◆ **What to produce**:
Below is a block of records; return all of them exactly, but without the images.

--- begin Material provided ---

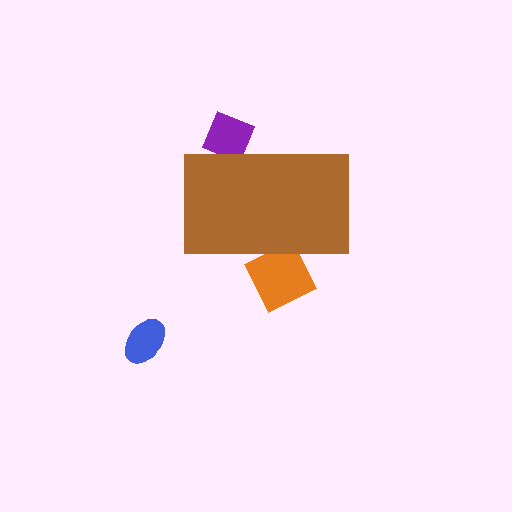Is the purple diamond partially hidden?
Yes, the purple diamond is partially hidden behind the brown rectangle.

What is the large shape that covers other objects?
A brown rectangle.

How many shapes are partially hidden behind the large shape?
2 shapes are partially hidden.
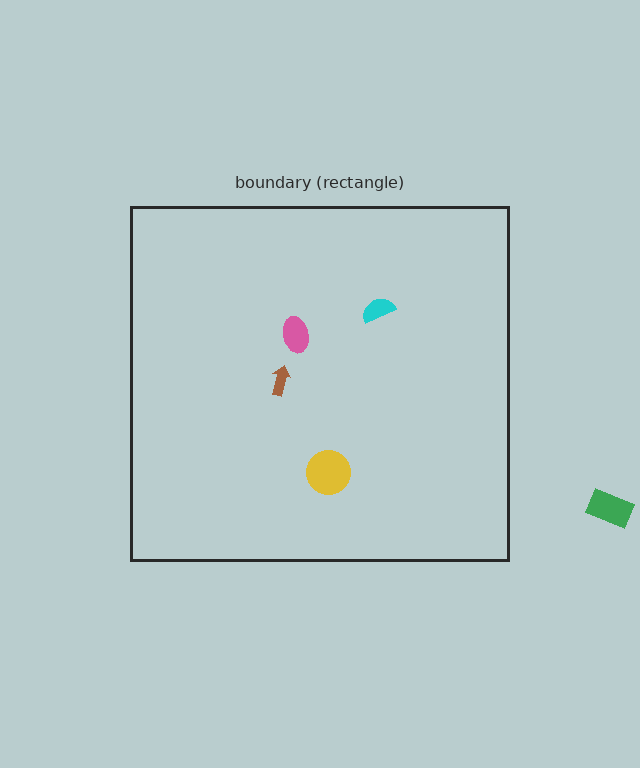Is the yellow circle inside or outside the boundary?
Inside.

--- end Material provided ---

◆ **Result for this exercise**:
Is the purple diamond partially hidden?
Yes, the purple diamond is partially hidden behind the brown rectangle.

What is the large shape that covers other objects?
A brown rectangle.

How many shapes are partially hidden behind the large shape?
2 shapes are partially hidden.
Is the yellow circle inside or outside the boundary?
Inside.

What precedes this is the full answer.